### PROBLEM STATEMENT
Starting with the line that holds "The pointer is", reproduce each line through the last one of the data, exactly as written. Pictures are not copied.
---
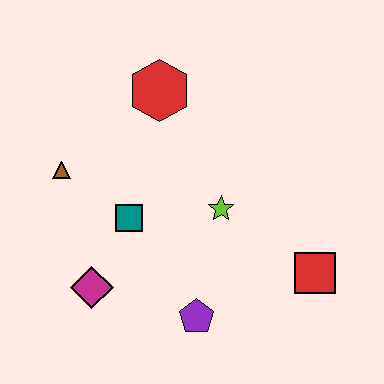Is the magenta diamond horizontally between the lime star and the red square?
No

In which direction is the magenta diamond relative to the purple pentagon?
The magenta diamond is to the left of the purple pentagon.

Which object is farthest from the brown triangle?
The red square is farthest from the brown triangle.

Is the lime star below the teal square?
No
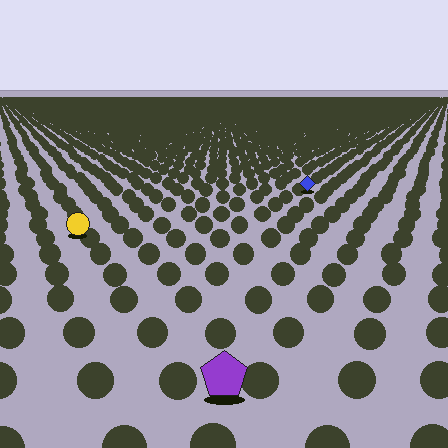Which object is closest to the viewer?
The purple pentagon is closest. The texture marks near it are larger and more spread out.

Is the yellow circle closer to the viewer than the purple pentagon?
No. The purple pentagon is closer — you can tell from the texture gradient: the ground texture is coarser near it.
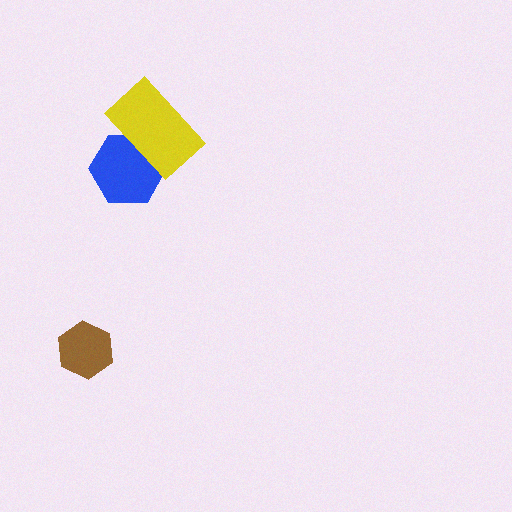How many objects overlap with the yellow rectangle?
1 object overlaps with the yellow rectangle.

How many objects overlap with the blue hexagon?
1 object overlaps with the blue hexagon.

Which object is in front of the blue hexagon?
The yellow rectangle is in front of the blue hexagon.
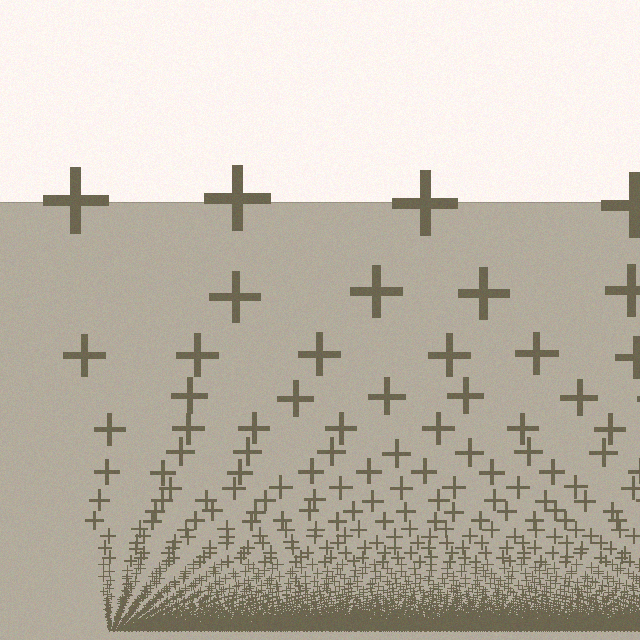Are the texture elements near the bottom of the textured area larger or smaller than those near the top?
Smaller. The gradient is inverted — elements near the bottom are smaller and denser.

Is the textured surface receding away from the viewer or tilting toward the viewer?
The surface appears to tilt toward the viewer. Texture elements get larger and sparser toward the top.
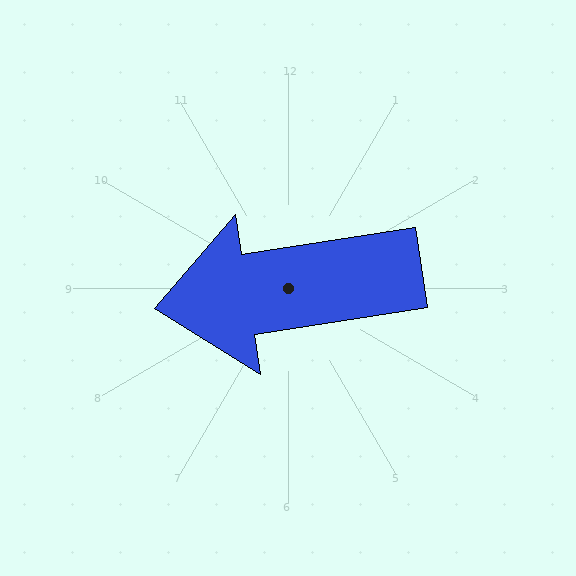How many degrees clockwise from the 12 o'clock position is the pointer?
Approximately 261 degrees.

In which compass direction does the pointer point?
West.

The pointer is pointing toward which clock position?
Roughly 9 o'clock.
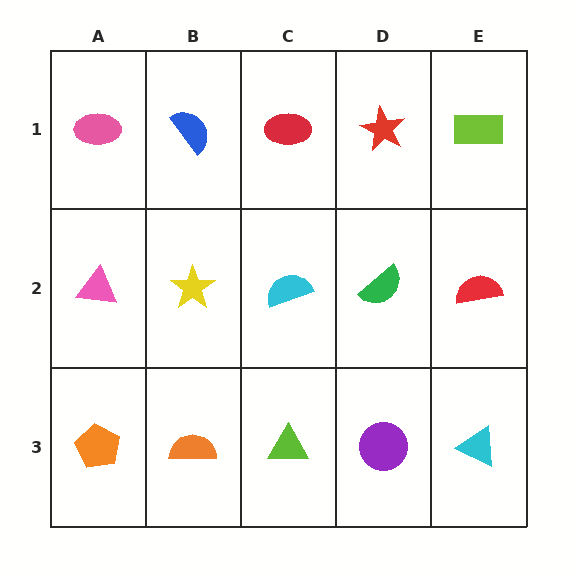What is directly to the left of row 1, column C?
A blue semicircle.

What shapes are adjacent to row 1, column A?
---
### FULL SOLUTION
The pointer is pointing toward which clock position?
Roughly 9 o'clock.
What is directly to the left of row 1, column C?
A blue semicircle.

What shapes are adjacent to row 1, column A?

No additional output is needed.